— Start of INFORMATION PROVIDED —

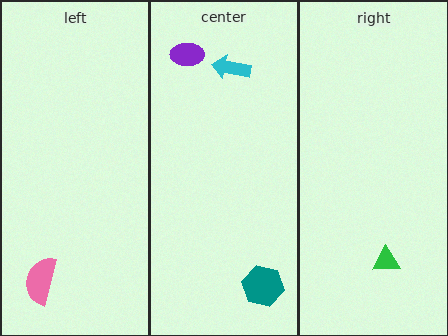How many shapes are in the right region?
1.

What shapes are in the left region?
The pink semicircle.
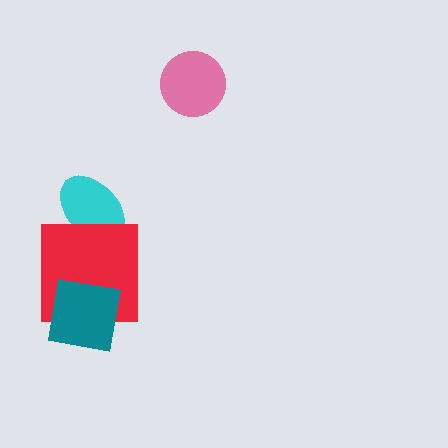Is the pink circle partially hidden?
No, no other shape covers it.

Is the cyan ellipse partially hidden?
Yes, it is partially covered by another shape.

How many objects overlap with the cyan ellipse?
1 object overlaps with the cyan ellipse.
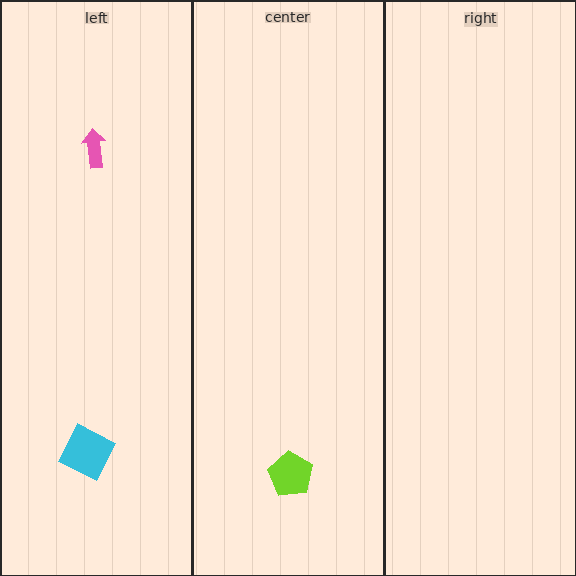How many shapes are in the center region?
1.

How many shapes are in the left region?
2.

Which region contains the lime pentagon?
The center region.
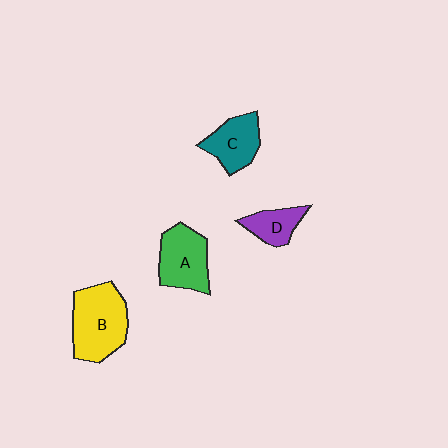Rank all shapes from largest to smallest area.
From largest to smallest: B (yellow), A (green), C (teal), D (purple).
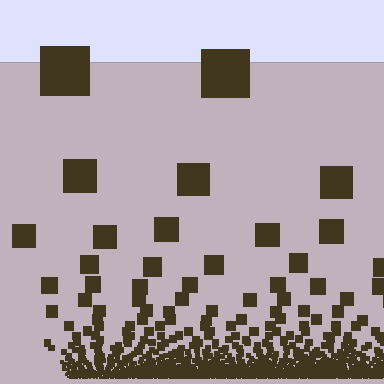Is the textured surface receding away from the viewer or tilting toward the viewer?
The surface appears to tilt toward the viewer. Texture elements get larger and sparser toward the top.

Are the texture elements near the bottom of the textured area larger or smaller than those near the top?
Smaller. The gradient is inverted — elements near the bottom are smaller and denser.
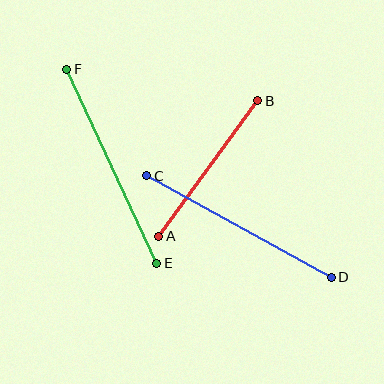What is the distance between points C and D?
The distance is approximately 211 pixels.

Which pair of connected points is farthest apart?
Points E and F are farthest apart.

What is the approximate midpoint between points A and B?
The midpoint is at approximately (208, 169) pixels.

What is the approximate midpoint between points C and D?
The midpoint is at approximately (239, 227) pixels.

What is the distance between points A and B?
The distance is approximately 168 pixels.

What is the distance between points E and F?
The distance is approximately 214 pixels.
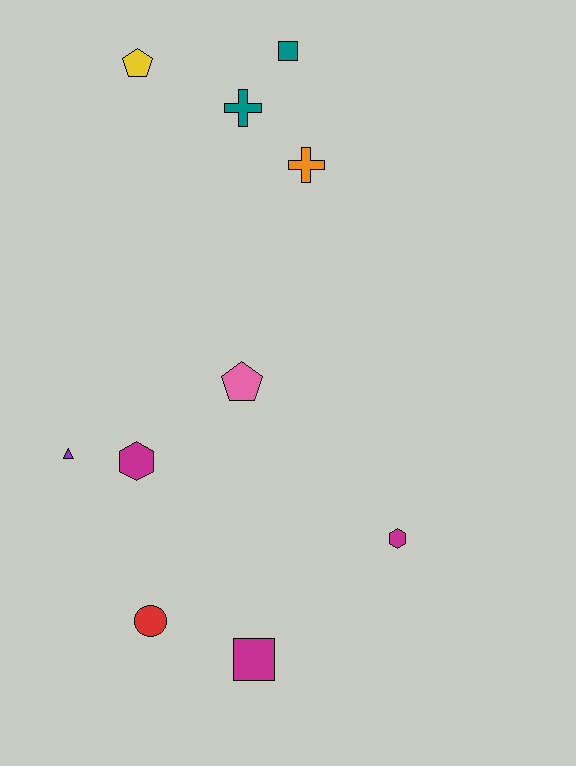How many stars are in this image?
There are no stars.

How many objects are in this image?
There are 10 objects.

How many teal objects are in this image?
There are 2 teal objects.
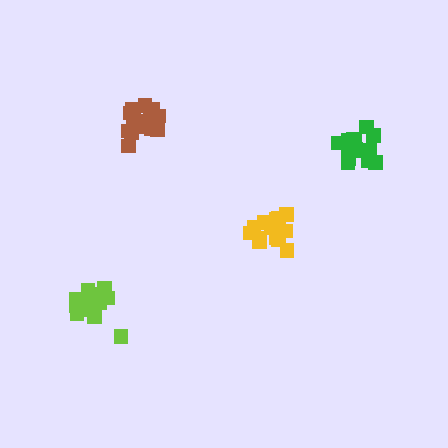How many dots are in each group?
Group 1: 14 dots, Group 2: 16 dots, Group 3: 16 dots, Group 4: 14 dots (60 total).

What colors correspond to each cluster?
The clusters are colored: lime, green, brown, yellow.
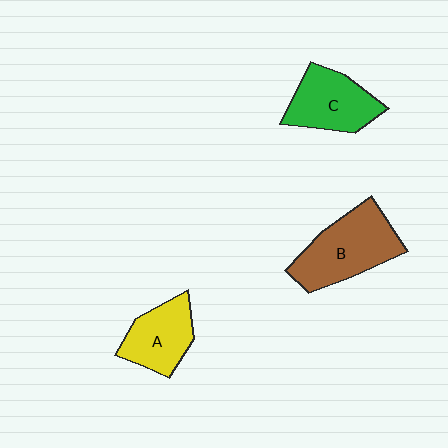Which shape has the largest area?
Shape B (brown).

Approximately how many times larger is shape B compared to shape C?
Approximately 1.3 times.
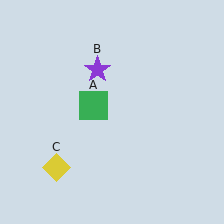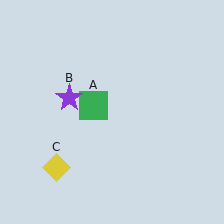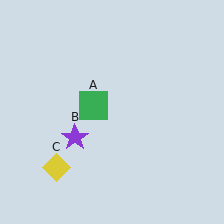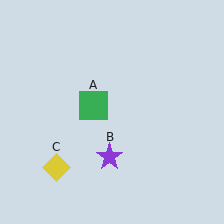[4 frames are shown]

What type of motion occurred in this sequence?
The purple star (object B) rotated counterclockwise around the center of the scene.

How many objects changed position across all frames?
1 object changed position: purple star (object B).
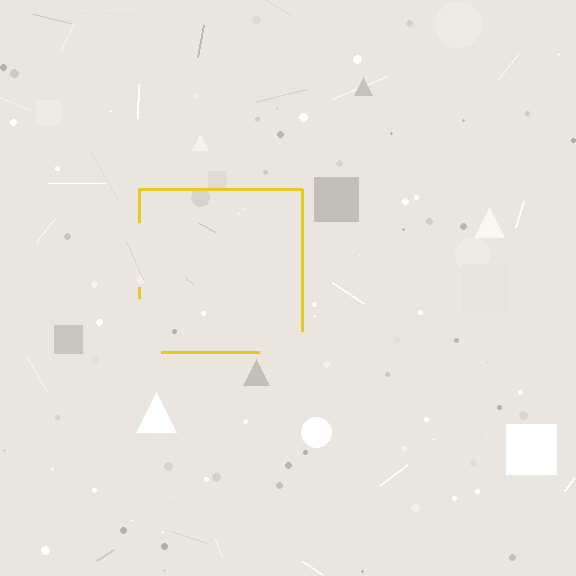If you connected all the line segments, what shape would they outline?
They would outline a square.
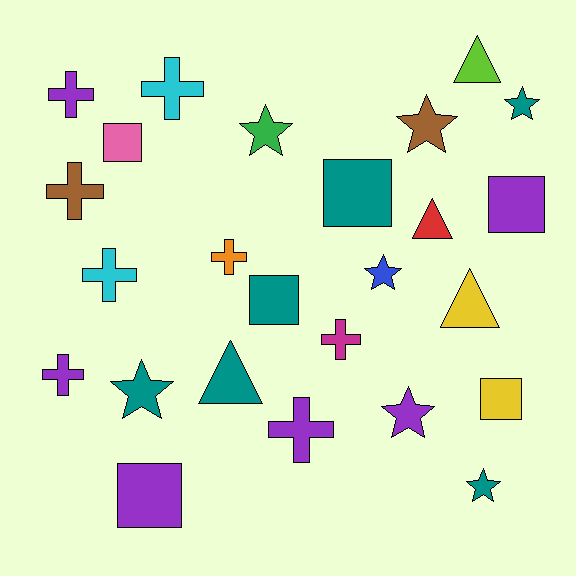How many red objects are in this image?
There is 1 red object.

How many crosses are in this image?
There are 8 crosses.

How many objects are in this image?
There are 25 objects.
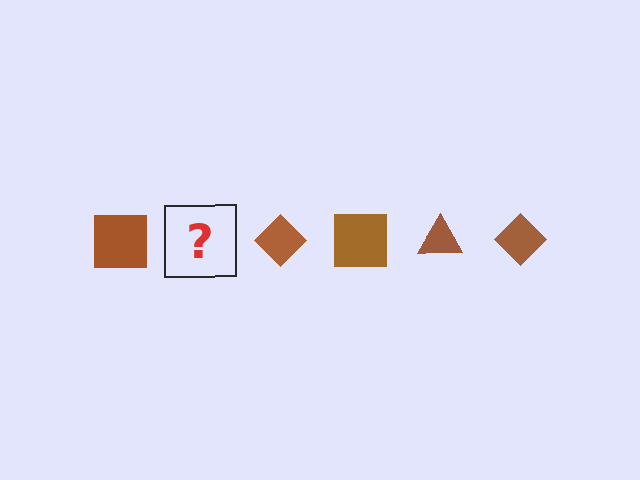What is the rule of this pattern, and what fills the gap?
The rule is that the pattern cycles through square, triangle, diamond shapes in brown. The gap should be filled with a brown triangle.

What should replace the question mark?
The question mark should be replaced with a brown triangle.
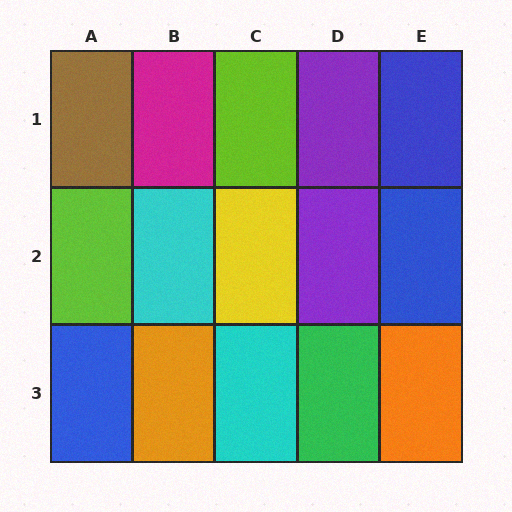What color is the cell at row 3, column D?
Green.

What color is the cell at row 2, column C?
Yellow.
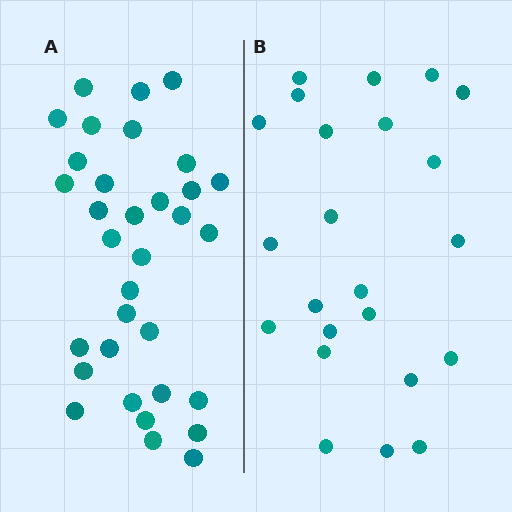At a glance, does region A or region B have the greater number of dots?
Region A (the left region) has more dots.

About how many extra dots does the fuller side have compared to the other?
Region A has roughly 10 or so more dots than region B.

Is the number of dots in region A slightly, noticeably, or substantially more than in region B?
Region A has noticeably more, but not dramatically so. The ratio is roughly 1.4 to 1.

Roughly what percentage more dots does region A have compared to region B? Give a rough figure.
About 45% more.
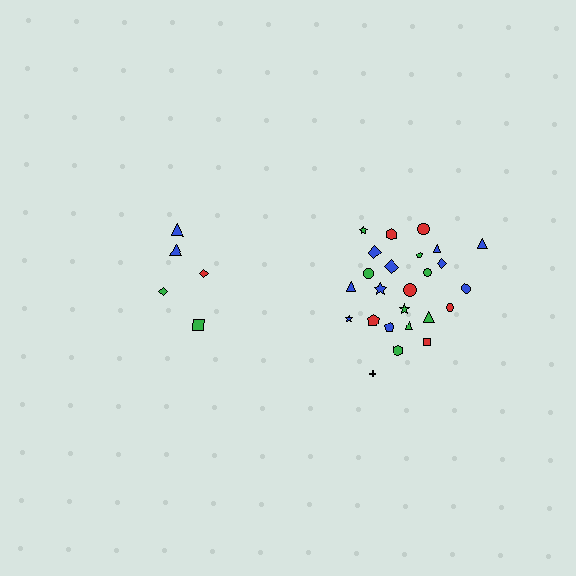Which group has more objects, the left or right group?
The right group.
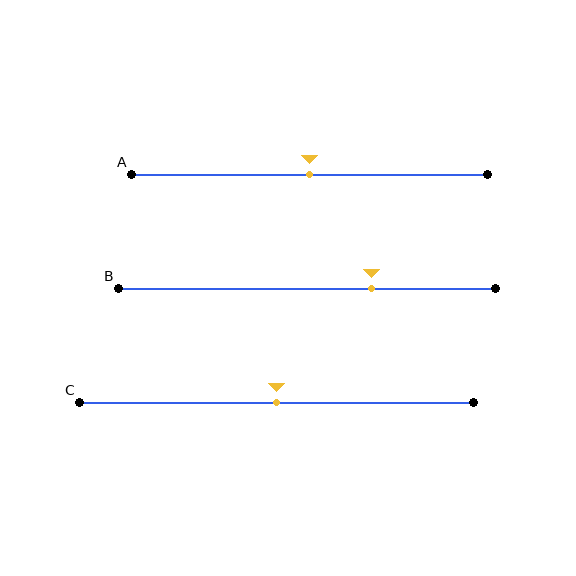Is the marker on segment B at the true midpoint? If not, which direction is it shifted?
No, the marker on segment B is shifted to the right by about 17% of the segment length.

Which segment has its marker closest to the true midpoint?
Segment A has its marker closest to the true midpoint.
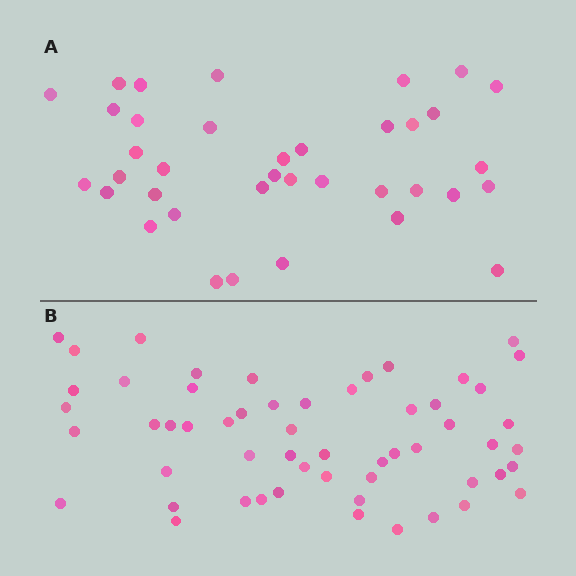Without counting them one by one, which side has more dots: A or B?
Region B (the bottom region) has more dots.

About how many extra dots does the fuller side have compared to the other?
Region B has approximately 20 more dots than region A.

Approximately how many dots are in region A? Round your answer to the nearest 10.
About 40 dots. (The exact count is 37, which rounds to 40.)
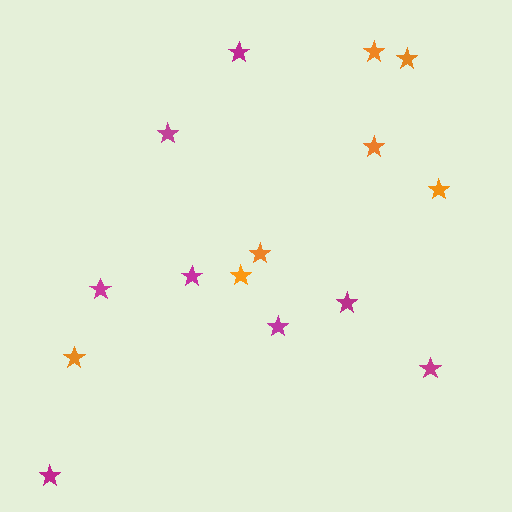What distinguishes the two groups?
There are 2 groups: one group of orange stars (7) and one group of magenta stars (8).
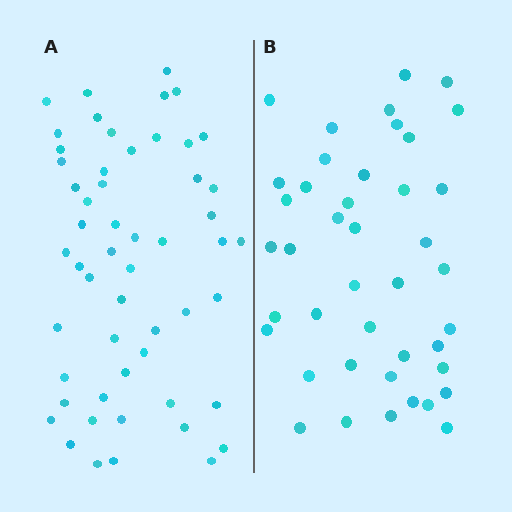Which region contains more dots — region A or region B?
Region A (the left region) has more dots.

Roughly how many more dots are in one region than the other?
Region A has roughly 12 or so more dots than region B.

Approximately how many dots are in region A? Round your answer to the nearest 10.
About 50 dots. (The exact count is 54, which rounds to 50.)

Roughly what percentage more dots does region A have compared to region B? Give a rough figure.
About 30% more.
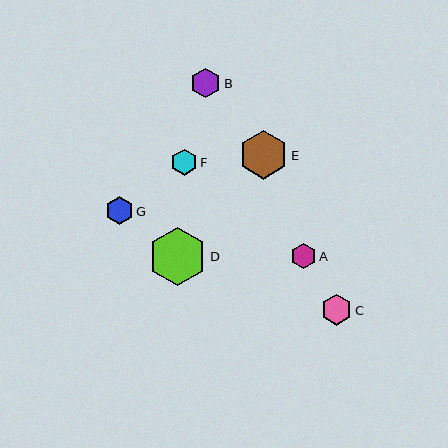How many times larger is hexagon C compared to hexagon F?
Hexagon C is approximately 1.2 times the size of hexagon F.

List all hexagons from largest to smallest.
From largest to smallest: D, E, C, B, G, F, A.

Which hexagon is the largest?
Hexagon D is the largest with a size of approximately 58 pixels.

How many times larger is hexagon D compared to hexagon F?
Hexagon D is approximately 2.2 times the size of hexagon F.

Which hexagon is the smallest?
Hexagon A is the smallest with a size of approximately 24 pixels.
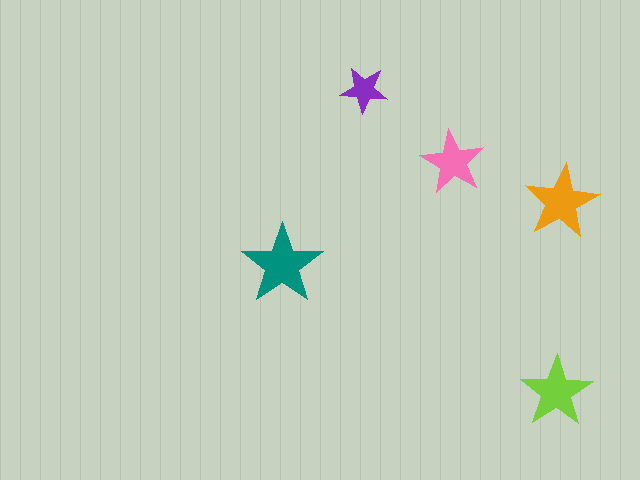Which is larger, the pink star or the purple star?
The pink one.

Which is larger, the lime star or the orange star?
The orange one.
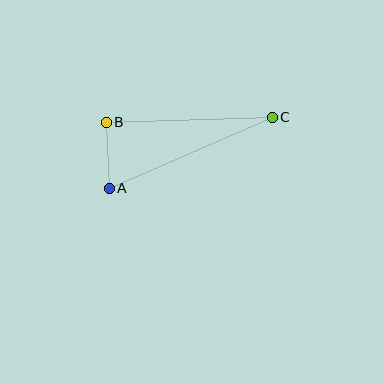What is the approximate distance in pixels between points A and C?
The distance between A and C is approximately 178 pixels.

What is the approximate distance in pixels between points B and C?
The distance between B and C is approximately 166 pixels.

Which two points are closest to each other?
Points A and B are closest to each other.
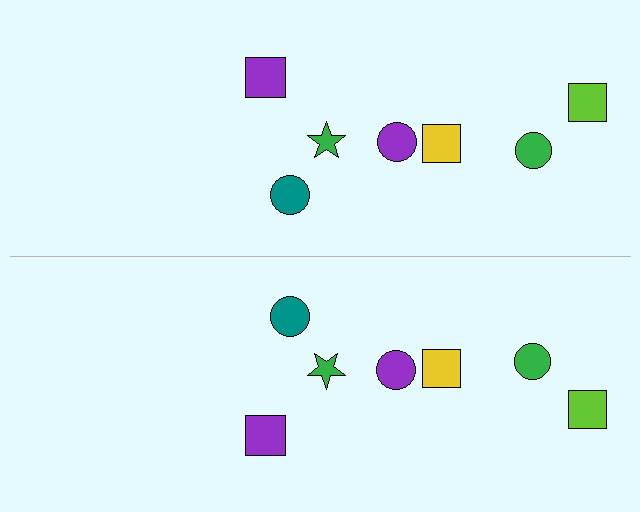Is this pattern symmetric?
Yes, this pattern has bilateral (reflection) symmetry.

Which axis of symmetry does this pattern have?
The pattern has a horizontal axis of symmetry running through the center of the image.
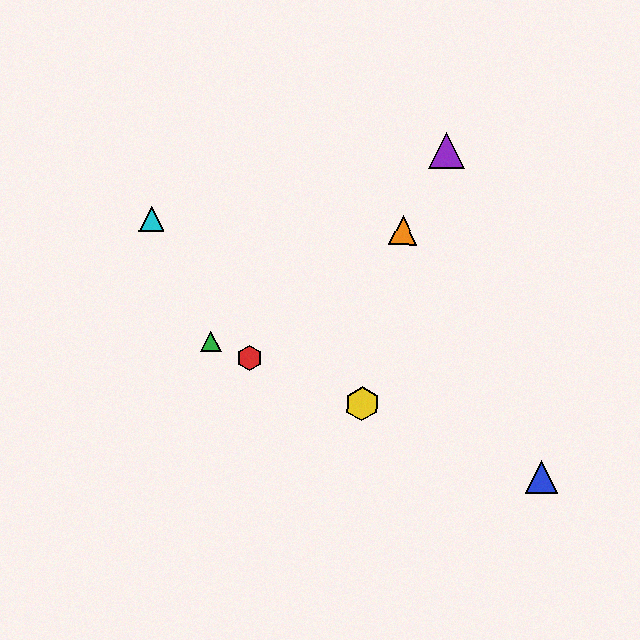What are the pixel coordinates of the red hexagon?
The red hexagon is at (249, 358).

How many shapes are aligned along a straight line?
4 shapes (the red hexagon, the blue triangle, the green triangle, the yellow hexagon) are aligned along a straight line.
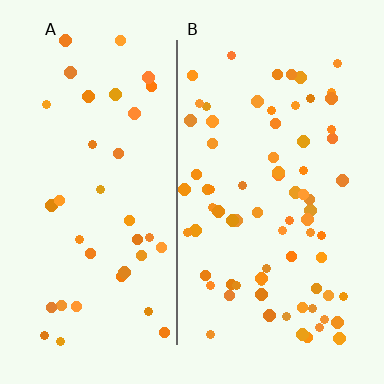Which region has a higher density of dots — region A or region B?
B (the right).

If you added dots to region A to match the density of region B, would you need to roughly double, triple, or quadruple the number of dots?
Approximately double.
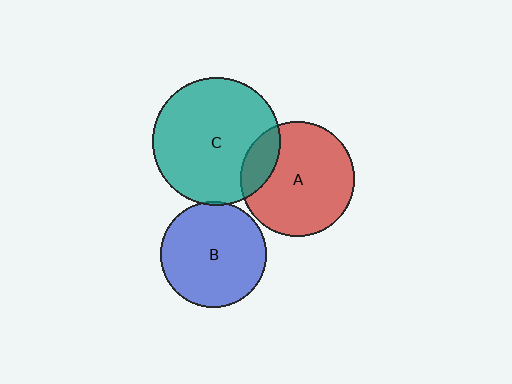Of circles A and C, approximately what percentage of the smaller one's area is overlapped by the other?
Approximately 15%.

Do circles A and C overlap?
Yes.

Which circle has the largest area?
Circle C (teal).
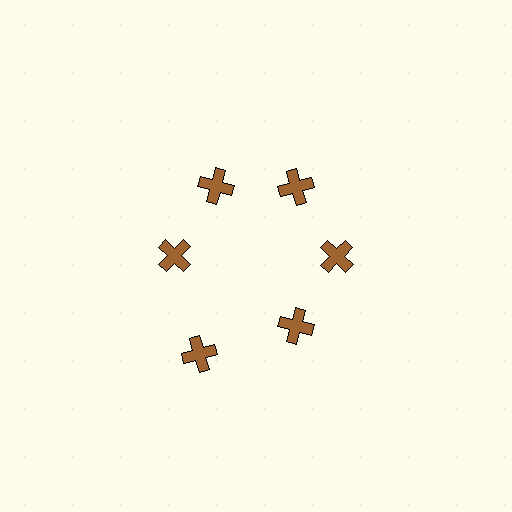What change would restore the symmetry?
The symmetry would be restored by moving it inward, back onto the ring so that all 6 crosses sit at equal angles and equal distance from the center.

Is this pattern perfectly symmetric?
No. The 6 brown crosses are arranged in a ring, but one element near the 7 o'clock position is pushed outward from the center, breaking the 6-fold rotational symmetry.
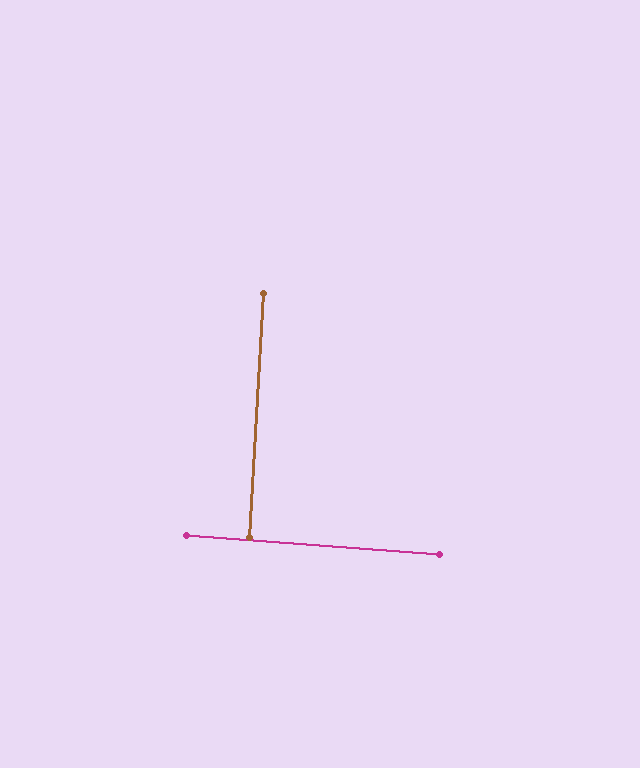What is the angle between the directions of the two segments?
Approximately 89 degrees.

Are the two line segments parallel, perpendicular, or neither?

— End of INFORMATION PROVIDED —

**TASK TO CARRY OUT:** Pictures are not part of the copy. Extract exactly the lines from the line containing "What is the angle" through the final line of the entries above, both included.

**CORRECT RESULT:**
What is the angle between the directions of the two segments?
Approximately 89 degrees.

Are the two line segments parallel, perpendicular, or neither?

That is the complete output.